Copy the listing below in full and skip every picture.
START AVAILABLE DATA
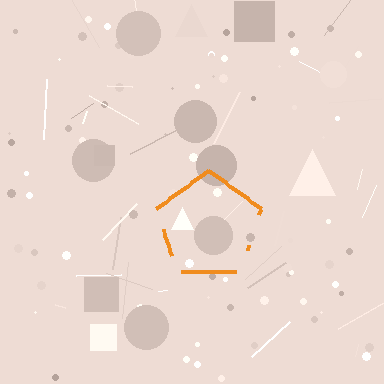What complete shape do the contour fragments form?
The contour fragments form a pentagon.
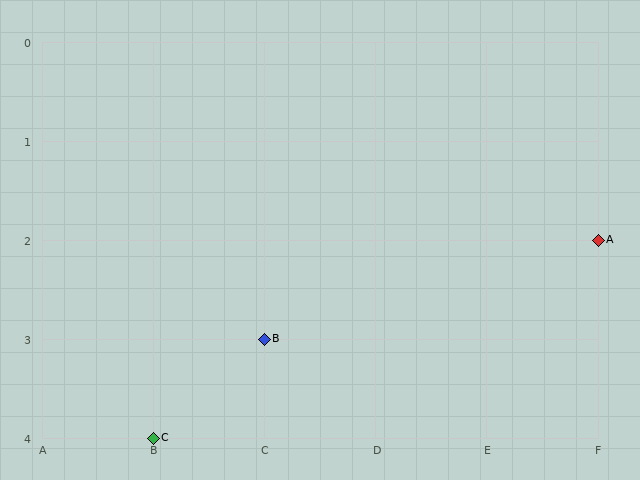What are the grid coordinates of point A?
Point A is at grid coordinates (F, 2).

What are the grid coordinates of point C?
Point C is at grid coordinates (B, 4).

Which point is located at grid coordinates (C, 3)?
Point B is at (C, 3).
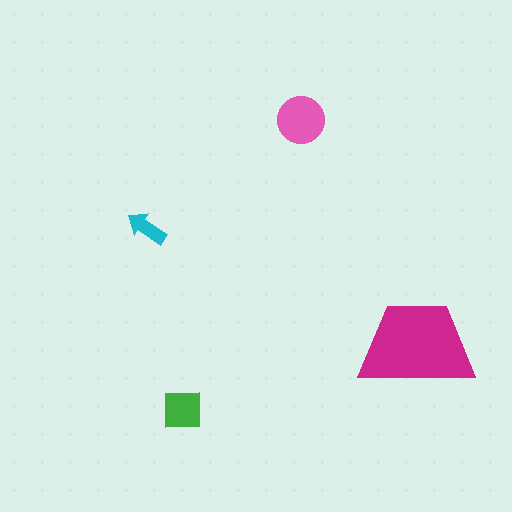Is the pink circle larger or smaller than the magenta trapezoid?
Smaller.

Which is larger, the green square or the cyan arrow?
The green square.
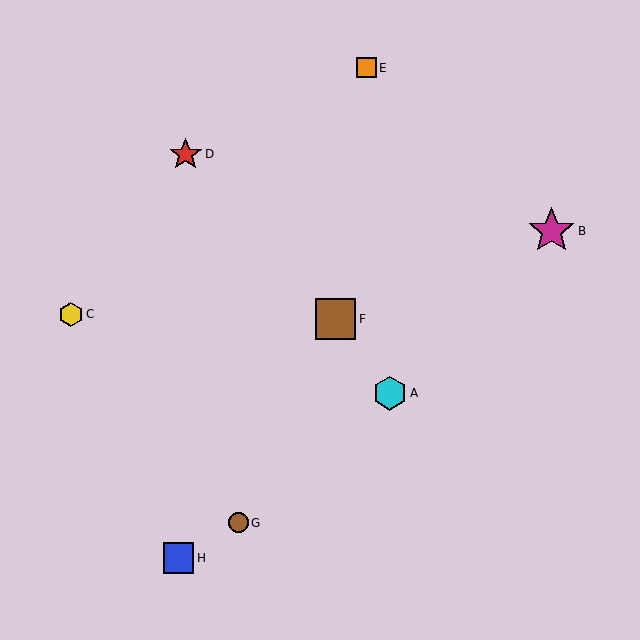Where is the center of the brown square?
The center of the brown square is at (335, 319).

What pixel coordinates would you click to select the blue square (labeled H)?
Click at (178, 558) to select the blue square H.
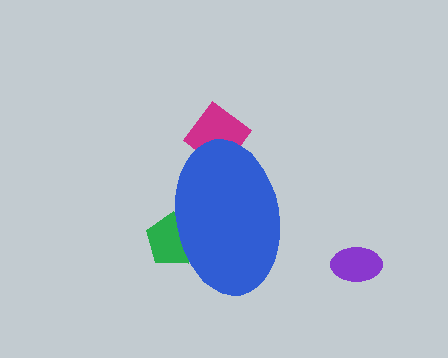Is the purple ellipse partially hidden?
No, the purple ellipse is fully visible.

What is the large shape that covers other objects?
END AVAILABLE DATA
# RESPONSE TO THE EXERCISE
What complete shape do the contour fragments form?
The contour fragments form a pentagon.
What are the grid coordinates of point A?
Point A is at grid coordinates (F, 2).

What are the grid coordinates of point C?
Point C is at grid coordinates (B, 4).

Which point is located at grid coordinates (C, 3)?
Point B is at (C, 3).
Is the pink circle larger or smaller than the magenta trapezoid?
Smaller.

Which is larger, the green square or the cyan arrow?
The green square.
Where is the center of the brown square?
The center of the brown square is at (335, 319).

What pixel coordinates would you click to select the blue square (labeled H)?
Click at (178, 558) to select the blue square H.
Is the purple ellipse partially hidden?
No, the purple ellipse is fully visible.

What is the large shape that covers other objects?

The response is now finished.